■ **WRITTEN TASK**: Reproduce verbatim only the lines from the one containing "How many times larger is square B" through the last line below, both included.

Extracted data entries
>> Begin

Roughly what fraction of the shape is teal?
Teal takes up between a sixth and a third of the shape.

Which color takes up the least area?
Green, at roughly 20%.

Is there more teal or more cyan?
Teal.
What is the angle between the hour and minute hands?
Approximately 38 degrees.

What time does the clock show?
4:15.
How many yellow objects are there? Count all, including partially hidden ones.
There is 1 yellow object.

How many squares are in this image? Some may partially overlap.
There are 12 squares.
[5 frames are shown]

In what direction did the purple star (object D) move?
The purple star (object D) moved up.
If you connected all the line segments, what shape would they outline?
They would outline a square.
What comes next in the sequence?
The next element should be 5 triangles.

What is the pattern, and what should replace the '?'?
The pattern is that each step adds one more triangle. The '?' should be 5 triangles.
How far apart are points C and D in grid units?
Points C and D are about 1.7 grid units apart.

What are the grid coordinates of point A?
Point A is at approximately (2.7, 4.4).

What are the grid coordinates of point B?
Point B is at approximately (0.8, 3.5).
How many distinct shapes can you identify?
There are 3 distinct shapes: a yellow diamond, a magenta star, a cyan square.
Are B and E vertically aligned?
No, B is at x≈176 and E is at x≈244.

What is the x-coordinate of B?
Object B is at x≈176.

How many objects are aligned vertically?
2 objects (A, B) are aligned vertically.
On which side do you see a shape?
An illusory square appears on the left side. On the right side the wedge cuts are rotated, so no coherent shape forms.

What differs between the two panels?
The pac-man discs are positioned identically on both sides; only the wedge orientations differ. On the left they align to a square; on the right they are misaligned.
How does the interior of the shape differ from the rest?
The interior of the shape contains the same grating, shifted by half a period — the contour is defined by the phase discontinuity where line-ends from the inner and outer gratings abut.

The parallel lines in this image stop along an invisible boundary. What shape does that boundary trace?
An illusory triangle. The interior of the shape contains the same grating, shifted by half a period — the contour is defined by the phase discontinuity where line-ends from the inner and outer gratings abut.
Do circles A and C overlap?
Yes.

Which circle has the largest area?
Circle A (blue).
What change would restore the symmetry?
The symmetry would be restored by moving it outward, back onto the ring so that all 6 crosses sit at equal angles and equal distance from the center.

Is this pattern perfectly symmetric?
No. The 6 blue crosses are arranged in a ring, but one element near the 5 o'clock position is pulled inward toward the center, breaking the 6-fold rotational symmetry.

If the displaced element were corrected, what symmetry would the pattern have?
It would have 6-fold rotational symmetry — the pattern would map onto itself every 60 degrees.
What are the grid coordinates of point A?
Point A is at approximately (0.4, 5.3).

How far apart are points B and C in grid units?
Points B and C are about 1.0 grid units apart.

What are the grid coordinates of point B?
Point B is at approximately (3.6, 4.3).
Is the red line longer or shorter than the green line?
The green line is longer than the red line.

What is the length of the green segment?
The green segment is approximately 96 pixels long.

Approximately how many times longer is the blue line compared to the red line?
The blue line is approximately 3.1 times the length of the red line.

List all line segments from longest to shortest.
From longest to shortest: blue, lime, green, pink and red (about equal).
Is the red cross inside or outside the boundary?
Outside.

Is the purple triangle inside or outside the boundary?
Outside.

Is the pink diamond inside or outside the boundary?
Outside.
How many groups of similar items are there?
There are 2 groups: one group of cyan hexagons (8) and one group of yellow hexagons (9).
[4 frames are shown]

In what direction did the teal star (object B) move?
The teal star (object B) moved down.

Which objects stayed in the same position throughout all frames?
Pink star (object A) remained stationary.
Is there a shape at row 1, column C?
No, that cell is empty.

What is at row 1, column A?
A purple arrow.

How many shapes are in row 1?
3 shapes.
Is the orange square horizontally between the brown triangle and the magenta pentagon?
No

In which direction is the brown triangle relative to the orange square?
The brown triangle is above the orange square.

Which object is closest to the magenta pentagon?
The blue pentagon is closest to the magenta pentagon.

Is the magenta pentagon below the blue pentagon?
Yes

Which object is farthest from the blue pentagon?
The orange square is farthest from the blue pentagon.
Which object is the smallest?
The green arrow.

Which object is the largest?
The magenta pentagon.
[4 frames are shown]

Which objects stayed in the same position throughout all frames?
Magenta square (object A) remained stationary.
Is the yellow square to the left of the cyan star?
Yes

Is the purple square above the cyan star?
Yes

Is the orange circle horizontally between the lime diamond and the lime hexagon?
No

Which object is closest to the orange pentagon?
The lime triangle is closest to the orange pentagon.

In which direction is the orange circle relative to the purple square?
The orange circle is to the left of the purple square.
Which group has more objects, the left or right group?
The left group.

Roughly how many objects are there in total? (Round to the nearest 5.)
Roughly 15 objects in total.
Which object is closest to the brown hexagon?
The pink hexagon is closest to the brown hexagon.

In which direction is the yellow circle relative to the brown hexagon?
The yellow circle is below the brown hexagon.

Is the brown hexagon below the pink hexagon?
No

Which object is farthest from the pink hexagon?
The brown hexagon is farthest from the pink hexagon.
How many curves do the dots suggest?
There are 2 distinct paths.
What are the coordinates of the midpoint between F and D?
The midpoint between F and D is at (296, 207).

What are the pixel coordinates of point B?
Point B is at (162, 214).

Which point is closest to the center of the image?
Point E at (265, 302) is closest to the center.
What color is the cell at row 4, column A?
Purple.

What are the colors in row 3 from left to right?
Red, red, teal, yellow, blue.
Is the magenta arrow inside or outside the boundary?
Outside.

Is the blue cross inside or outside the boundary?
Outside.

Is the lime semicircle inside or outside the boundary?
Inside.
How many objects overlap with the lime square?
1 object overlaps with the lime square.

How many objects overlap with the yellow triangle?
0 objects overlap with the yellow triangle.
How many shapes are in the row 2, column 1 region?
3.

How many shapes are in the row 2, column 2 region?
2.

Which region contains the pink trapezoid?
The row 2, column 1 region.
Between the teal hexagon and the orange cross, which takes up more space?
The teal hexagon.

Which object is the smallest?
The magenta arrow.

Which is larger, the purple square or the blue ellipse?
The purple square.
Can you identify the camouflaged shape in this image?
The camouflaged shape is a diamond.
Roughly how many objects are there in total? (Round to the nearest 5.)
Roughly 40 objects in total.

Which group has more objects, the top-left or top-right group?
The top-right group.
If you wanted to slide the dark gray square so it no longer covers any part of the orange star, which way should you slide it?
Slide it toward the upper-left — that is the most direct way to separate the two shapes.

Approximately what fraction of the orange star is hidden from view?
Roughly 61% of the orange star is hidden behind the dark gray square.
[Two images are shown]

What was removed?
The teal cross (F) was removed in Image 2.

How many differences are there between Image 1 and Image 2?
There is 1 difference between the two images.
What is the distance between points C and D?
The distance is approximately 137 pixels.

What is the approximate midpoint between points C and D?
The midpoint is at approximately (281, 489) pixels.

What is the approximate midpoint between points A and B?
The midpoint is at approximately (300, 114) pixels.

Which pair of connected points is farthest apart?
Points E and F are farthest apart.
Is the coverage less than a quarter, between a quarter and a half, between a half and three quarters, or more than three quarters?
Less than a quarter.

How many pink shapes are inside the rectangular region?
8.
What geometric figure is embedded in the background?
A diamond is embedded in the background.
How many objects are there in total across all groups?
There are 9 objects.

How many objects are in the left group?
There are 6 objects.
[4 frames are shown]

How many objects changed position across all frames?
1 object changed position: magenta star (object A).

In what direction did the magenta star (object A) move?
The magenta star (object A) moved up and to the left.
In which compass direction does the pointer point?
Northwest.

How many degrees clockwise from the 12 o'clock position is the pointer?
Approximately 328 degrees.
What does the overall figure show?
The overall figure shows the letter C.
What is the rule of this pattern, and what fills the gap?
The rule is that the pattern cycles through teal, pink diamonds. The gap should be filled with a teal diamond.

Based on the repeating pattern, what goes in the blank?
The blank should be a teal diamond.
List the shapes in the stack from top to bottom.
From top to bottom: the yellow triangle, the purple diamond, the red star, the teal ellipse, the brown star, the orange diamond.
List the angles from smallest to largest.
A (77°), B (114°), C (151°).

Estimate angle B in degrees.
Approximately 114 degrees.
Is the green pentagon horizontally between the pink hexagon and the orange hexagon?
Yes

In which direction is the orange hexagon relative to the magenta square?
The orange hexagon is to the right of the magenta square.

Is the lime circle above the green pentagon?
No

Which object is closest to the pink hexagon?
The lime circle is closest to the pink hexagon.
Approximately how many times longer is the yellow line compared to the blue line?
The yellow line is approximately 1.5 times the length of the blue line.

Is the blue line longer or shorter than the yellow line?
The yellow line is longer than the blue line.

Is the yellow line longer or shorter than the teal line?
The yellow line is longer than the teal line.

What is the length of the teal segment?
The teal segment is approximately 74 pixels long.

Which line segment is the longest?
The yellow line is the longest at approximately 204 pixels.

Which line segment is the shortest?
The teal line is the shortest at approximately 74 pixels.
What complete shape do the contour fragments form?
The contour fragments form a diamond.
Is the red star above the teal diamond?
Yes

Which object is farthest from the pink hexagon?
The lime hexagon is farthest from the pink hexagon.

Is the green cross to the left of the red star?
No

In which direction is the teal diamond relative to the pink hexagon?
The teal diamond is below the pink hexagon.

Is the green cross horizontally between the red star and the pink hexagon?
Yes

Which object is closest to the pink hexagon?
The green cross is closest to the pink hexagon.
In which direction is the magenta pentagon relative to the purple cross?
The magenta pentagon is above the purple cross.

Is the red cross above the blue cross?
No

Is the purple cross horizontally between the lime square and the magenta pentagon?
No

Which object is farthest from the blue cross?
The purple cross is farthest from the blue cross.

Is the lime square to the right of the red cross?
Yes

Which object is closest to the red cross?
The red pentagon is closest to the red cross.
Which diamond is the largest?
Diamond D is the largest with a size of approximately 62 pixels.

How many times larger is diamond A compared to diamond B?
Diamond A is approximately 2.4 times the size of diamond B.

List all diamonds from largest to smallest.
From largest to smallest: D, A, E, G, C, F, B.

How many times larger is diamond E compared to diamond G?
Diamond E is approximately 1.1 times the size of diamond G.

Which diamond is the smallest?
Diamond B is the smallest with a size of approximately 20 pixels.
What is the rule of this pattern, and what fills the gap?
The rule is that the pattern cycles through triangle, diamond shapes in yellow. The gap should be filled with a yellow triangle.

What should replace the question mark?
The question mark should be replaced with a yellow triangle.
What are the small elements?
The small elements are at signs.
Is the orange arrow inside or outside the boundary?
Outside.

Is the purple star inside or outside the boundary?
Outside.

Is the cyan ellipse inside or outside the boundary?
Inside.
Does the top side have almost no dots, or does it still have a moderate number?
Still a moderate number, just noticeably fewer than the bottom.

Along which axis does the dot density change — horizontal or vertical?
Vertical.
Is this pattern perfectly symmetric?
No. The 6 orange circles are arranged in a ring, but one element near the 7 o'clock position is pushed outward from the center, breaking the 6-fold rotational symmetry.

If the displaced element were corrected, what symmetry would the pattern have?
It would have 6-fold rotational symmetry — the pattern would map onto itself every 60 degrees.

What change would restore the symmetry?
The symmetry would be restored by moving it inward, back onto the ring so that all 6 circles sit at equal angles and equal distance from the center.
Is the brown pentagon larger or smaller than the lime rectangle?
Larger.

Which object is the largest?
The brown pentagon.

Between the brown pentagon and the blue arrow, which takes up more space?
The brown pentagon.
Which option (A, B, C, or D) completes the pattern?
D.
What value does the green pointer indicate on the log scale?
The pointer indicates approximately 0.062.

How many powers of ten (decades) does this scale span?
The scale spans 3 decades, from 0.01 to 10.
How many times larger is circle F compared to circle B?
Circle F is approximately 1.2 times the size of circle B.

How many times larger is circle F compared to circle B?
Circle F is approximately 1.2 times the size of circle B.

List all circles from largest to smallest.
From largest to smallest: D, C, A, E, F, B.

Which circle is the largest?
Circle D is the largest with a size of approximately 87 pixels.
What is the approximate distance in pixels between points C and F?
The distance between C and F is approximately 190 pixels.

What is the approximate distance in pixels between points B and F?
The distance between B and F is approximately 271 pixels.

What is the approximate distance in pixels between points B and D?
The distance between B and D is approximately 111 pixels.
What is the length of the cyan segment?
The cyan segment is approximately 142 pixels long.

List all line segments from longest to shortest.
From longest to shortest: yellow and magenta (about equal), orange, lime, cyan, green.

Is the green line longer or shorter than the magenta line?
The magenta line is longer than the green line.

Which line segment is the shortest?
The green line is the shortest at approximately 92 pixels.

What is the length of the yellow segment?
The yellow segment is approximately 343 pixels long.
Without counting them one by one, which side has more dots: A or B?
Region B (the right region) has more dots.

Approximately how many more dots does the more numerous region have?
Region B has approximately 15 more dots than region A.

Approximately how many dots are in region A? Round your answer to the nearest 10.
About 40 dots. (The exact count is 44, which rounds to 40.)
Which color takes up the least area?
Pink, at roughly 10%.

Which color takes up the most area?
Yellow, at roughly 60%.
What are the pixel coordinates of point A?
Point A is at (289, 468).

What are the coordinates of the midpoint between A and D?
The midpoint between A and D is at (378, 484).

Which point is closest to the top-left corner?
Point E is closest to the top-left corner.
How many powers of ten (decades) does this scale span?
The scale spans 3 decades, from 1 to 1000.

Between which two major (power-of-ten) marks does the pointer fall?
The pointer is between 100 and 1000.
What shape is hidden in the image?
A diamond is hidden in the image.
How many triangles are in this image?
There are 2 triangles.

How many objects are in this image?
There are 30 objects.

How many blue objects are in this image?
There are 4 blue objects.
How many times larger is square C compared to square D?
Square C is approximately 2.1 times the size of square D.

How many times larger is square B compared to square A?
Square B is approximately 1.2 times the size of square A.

>> End

■ **WRITTEN SOLUTION**:
How many times larger is square B compared to square A?
Square B is approximately 1.2 times the size of square A.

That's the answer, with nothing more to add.